- _RECORDS FOR THIS EXERCISE_:
══════════════════════════════

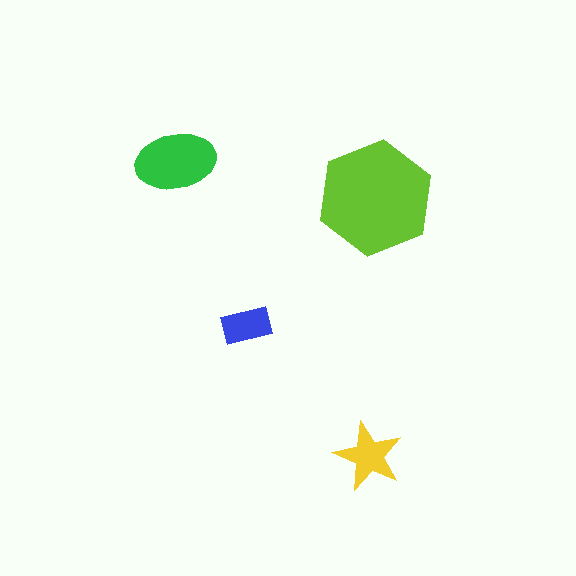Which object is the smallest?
The blue rectangle.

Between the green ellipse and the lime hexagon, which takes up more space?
The lime hexagon.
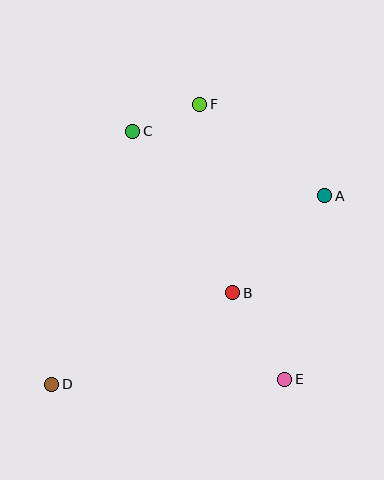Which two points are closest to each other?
Points C and F are closest to each other.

══════════════════════════════

From the line containing "Between the green" down to the final line of the listing above, write out only those lines exactly as they are, minus the pictures.

- _RESPONSE TO THE TASK_:
Between the green ellipse and the lime hexagon, which takes up more space?
The lime hexagon.
Which two points are closest to each other?
Points C and F are closest to each other.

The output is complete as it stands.